Write out the listing from the line with "How many times larger is diamond B" to the line with "[4 frames are shown]", both lines included, exactly and nothing beyond. Leave pictures out.

====== PROVIDED DATA

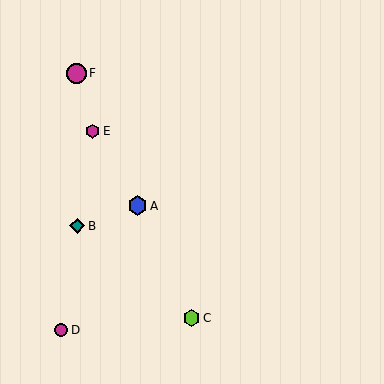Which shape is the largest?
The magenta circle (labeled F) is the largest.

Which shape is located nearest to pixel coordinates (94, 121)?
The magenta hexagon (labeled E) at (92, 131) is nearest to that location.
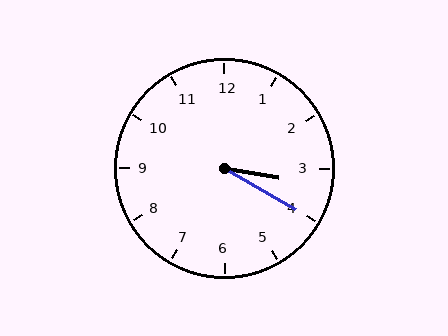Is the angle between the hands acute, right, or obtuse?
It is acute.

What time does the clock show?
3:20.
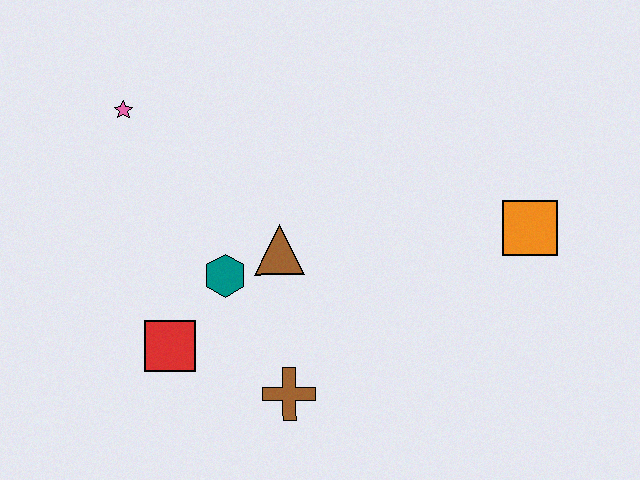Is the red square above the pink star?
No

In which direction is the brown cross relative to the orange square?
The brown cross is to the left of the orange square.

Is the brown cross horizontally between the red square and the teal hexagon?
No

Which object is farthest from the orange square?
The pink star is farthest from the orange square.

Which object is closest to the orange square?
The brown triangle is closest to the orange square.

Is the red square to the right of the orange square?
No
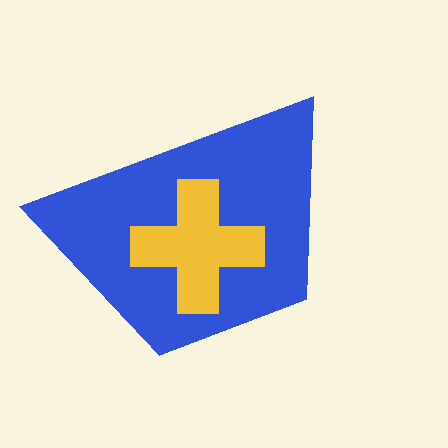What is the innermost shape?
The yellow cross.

============
====== PROVIDED DATA

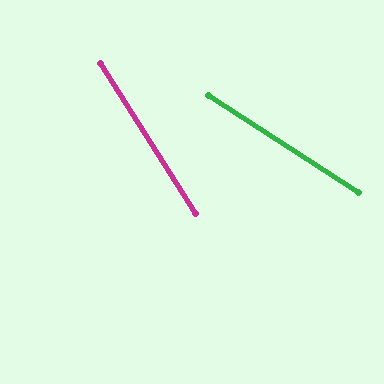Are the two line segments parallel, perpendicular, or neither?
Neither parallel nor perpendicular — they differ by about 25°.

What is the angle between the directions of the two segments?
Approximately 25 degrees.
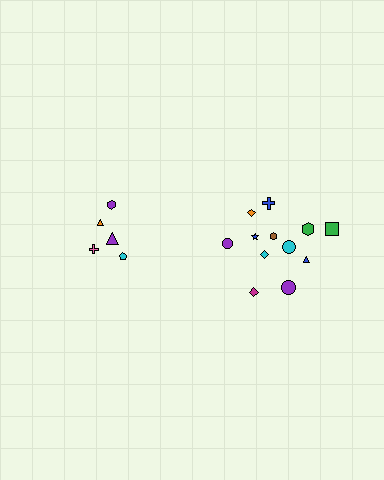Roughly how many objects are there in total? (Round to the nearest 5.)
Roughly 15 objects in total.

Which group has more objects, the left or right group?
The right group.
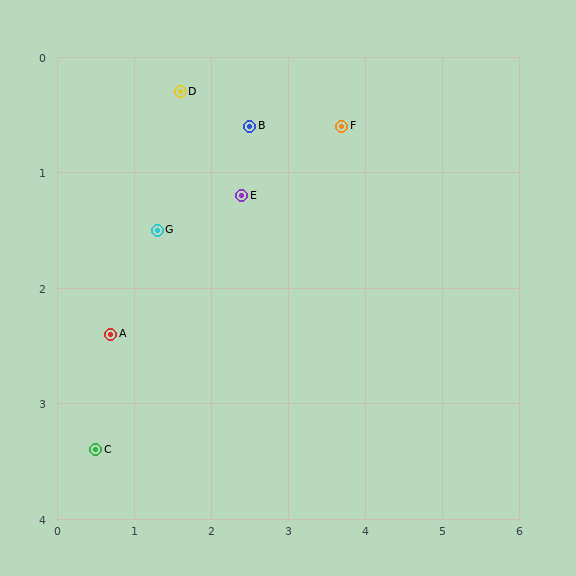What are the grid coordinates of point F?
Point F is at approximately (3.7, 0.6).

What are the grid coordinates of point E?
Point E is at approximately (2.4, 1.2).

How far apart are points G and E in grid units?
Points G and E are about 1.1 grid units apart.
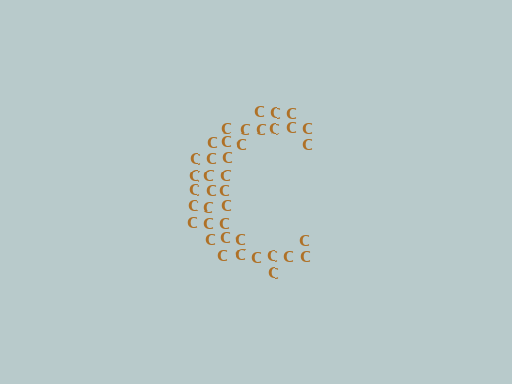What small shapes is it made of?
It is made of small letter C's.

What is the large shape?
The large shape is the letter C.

============
====== PROVIDED DATA

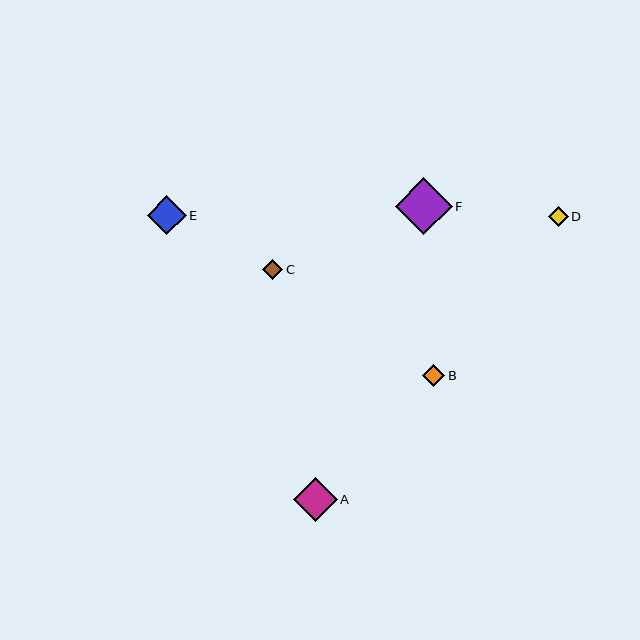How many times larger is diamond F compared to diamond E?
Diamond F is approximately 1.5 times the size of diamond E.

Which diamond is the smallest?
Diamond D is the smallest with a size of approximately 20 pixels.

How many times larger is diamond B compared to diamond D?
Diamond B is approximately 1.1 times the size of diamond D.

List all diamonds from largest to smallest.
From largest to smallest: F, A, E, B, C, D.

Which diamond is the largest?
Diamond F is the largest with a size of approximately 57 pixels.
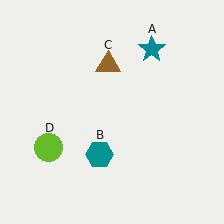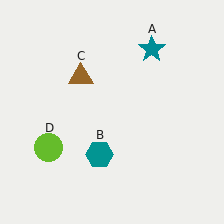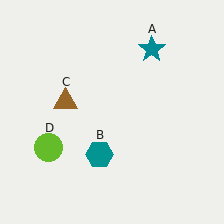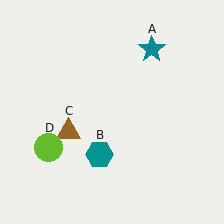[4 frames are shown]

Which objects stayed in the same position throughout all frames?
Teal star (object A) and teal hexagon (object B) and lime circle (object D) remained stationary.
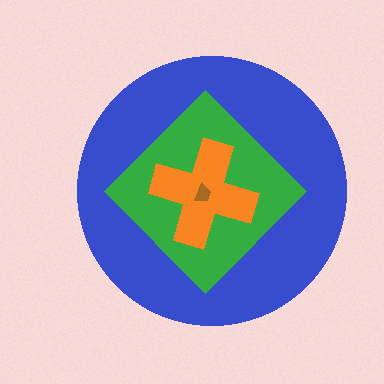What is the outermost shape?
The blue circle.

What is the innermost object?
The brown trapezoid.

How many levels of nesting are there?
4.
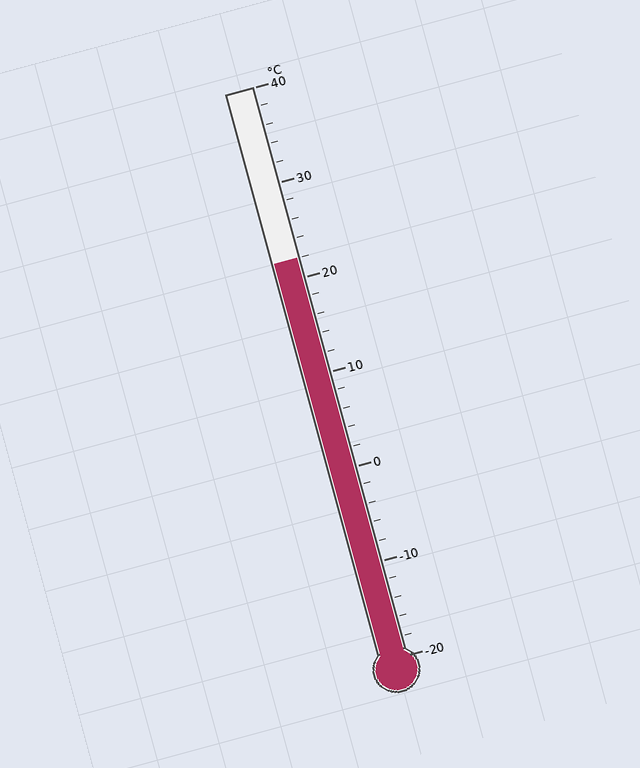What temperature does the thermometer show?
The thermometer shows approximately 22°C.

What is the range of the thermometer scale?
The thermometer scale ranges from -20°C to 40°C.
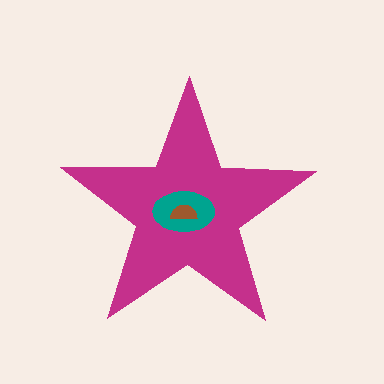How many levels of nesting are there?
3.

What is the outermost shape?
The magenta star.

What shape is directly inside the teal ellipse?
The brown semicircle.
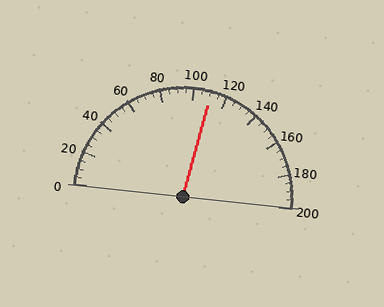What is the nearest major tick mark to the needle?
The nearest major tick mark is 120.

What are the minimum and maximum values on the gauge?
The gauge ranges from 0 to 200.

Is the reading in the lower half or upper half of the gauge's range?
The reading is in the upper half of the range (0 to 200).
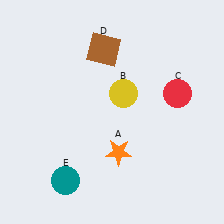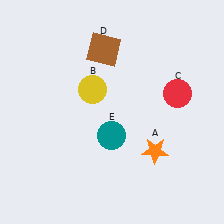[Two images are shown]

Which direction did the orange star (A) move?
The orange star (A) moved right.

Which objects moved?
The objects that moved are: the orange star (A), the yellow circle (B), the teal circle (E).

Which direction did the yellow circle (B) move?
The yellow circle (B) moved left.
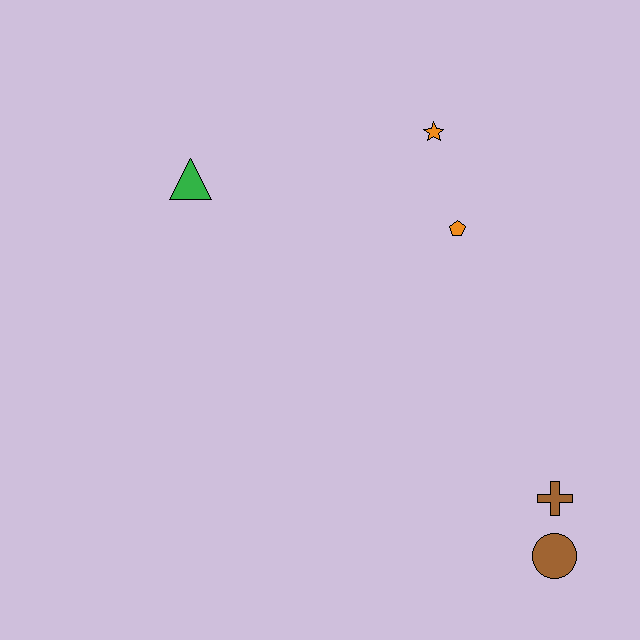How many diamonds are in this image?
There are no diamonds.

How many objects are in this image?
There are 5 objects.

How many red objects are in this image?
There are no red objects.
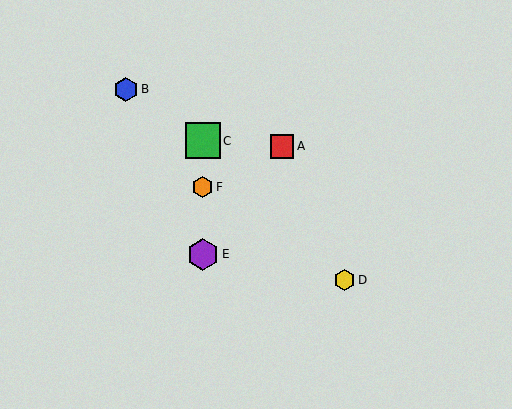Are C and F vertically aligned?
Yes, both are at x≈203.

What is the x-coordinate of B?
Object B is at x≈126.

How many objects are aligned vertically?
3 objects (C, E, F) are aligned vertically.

============

RESPONSE BELOW —
How many times larger is diamond B compared to diamond D?
Diamond B is approximately 1.1 times the size of diamond D.

List all diamonds from largest to smallest.
From largest to smallest: F, A, E, B, C, D.

Which diamond is the largest?
Diamond F is the largest with a size of approximately 57 pixels.
[4 frames are shown]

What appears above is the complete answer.